Generated shape exercises
-------------------------

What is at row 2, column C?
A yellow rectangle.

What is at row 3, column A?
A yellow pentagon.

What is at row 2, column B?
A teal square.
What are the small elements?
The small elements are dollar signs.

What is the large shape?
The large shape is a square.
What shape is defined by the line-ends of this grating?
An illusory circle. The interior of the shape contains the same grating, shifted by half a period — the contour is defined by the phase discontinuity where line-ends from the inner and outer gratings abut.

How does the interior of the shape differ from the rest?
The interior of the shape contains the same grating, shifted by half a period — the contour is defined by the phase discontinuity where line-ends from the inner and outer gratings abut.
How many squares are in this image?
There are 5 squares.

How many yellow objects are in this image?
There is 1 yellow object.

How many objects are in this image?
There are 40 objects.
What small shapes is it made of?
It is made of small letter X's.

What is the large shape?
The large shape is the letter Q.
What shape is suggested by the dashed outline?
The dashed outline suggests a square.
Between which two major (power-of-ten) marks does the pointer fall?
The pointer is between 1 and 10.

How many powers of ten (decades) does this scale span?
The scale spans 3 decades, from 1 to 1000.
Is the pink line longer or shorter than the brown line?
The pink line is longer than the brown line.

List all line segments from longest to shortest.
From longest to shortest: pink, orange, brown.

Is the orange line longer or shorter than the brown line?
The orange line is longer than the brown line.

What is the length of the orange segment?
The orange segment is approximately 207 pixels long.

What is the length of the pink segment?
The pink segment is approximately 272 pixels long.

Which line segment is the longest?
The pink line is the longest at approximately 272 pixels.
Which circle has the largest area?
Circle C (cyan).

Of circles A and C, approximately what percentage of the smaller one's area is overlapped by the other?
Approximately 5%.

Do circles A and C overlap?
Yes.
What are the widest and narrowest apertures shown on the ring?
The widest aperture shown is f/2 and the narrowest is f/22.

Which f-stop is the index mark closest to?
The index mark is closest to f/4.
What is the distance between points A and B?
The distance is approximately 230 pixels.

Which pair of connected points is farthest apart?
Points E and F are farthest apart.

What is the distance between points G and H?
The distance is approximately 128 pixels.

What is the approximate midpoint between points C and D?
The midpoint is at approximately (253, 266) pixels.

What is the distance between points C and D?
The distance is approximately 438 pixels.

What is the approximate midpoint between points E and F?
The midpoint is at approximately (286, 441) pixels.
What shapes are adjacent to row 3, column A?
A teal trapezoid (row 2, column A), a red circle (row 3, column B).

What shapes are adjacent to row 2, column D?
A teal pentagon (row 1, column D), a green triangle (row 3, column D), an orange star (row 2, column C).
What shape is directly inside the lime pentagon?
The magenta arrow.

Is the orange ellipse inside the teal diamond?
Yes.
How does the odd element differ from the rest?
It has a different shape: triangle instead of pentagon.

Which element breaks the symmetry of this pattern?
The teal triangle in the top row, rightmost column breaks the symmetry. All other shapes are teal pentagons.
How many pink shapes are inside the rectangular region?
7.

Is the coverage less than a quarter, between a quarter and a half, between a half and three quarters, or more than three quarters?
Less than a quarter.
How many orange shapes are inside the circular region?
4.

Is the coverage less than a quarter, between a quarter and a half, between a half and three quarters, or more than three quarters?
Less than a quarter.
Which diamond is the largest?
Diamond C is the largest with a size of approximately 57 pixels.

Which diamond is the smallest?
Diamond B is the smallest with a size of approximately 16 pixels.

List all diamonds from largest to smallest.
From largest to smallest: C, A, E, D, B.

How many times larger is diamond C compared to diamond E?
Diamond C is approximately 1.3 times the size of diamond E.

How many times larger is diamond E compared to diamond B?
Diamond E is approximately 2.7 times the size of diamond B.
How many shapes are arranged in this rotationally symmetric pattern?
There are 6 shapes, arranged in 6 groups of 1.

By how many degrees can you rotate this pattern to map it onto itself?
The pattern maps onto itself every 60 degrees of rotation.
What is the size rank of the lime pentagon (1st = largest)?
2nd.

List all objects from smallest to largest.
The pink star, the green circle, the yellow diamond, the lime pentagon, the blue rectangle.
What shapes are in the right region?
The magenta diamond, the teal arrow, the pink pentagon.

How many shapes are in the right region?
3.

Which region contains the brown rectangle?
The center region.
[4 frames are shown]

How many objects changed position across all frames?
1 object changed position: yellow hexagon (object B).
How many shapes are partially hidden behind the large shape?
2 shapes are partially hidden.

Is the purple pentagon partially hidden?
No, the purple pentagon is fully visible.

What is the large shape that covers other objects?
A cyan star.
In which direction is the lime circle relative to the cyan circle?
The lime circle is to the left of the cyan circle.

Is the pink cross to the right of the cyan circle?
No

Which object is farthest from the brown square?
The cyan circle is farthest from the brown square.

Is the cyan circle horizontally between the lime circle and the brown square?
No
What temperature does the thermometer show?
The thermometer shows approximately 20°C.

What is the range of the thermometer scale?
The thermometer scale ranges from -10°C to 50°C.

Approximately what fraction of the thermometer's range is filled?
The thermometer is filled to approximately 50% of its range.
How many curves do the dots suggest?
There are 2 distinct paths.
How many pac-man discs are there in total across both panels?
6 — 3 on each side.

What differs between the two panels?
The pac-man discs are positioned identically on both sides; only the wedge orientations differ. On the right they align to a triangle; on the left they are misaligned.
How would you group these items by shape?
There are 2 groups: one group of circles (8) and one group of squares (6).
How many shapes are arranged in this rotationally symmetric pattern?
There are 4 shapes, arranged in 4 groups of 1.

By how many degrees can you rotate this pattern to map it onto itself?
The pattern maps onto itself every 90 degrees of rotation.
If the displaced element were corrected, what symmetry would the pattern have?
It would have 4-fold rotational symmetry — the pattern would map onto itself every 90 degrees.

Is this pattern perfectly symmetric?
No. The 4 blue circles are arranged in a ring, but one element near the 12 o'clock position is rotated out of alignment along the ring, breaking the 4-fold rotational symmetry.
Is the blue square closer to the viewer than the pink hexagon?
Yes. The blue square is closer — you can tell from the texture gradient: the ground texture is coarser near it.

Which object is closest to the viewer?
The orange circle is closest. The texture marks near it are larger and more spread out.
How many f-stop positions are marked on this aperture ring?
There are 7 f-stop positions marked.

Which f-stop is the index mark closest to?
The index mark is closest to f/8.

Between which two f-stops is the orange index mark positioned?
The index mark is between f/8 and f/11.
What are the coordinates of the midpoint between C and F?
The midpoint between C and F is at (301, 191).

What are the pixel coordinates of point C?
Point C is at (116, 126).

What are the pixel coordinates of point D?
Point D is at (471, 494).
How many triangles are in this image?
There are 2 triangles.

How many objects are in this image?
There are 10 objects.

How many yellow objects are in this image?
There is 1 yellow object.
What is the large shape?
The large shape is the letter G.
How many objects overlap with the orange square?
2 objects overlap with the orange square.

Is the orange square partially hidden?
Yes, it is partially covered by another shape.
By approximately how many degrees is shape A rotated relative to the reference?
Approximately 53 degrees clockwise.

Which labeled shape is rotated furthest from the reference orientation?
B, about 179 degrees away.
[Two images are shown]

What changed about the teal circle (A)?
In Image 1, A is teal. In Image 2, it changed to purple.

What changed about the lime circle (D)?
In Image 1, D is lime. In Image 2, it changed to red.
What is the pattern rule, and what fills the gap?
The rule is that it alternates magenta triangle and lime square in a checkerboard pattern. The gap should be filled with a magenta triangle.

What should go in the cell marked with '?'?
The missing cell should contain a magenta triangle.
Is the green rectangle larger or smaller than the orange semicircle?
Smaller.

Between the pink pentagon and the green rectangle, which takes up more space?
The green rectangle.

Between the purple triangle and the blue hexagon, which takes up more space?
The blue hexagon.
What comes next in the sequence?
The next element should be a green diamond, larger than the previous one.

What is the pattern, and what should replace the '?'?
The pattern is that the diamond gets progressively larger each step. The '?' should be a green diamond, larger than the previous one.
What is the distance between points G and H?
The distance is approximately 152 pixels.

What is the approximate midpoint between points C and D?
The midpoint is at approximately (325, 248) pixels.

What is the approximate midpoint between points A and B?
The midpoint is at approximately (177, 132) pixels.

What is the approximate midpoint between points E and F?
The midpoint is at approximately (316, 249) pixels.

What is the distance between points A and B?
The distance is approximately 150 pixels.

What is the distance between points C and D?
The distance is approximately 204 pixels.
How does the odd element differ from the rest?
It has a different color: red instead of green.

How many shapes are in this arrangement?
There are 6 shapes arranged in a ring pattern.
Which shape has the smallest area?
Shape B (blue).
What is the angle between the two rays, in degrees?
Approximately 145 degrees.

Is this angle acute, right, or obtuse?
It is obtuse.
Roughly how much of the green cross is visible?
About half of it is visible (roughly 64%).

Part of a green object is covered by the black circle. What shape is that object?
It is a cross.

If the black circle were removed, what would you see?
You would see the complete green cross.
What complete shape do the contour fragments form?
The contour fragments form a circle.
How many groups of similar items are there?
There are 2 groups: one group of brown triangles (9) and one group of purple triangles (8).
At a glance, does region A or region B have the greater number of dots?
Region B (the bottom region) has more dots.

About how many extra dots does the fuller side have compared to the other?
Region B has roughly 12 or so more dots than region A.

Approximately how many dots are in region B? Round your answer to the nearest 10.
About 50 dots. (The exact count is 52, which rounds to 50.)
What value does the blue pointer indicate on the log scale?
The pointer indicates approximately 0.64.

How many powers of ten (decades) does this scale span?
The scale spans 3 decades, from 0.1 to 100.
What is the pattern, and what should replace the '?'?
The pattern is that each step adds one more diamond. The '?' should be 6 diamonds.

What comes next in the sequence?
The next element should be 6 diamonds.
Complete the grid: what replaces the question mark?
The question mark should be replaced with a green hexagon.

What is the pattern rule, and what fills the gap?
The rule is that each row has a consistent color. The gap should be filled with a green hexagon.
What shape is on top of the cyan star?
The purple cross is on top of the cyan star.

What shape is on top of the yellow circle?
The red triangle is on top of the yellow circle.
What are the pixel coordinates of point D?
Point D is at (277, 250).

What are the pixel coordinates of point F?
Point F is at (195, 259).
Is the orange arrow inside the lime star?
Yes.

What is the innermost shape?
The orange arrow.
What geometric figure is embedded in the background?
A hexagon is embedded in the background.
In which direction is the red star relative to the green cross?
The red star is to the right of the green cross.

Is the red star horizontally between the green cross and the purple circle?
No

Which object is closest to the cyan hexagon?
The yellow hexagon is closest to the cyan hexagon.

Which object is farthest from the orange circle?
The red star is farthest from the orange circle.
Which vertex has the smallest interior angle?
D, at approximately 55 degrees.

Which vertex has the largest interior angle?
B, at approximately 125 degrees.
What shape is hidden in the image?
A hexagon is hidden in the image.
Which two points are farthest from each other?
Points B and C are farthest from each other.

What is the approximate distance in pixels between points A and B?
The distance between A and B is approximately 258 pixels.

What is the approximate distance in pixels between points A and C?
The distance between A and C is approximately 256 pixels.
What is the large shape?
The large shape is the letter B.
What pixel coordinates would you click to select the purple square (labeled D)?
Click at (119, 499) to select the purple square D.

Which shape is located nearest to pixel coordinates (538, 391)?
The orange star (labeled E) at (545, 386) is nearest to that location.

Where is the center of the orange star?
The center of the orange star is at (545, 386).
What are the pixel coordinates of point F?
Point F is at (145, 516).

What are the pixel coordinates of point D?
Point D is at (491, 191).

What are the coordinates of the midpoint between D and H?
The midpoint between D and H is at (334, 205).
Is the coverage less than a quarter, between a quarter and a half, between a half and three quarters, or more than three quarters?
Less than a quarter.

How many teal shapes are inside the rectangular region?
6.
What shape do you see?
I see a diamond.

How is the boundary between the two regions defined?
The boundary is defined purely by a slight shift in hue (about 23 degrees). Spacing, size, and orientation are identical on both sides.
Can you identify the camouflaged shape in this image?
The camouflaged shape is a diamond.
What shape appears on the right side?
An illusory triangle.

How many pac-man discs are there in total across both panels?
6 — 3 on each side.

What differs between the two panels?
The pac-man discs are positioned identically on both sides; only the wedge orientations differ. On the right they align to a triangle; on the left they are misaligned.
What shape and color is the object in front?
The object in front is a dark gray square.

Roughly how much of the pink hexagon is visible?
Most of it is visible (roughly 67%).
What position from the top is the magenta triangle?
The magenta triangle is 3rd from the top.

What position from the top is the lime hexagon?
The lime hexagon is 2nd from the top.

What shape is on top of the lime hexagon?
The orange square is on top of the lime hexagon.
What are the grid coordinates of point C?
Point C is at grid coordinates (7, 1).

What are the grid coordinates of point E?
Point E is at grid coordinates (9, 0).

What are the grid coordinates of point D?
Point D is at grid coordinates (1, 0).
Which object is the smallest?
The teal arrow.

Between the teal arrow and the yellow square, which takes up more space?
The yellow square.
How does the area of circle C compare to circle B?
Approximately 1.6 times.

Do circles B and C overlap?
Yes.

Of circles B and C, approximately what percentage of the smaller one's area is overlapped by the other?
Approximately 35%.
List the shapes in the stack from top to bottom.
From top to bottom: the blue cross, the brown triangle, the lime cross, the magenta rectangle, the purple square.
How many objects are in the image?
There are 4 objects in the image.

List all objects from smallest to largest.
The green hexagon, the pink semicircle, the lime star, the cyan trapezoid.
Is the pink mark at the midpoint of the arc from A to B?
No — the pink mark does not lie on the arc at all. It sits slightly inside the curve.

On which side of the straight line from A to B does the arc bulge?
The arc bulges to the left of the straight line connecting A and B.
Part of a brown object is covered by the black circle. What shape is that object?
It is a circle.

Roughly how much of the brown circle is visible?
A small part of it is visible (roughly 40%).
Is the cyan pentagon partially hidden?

-------------------------

_Task_:
Return exactly the lines from the line bearing "Is the pink mark" to the end of the records, inclusive of both; include no other lines.

_Solution to the exercise_:
Is the pink mark at the midpoint of the arc from A to B?
No — the pink mark does not lie on the arc at all. It sits slightly inside the curve.

On which side of the straight line from A to B does the arc bulge?
The arc bulges to the left of the straight line connecting A and B.
Part of a brown object is covered by the black circle. What shape is that object?
It is a circle.

Roughly how much of the brown circle is visible?
A small part of it is visible (roughly 40%).
Is the cyan pentagon partially hidden?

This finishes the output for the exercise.